__SET PROBLEM__: Starting with the line that contains "How far apart", copy each line exactly through the end of the listing, and omit all pictures.

__STORED ROWS__:

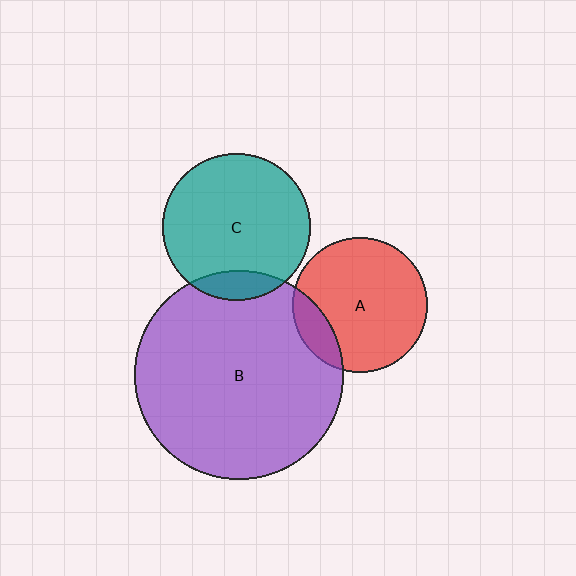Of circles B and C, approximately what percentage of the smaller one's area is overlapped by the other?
Approximately 10%.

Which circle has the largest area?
Circle B (purple).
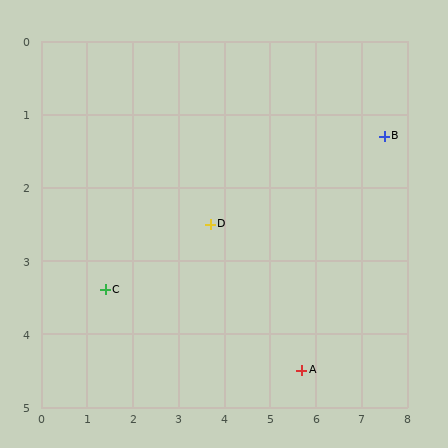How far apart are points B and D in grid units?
Points B and D are about 4.0 grid units apart.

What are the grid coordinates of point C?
Point C is at approximately (1.4, 3.4).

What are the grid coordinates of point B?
Point B is at approximately (7.5, 1.3).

__SOLUTION TO THE EXERCISE__:
How far apart are points B and D in grid units?
Points B and D are about 4.0 grid units apart.

What are the grid coordinates of point C?
Point C is at approximately (1.4, 3.4).

What are the grid coordinates of point B?
Point B is at approximately (7.5, 1.3).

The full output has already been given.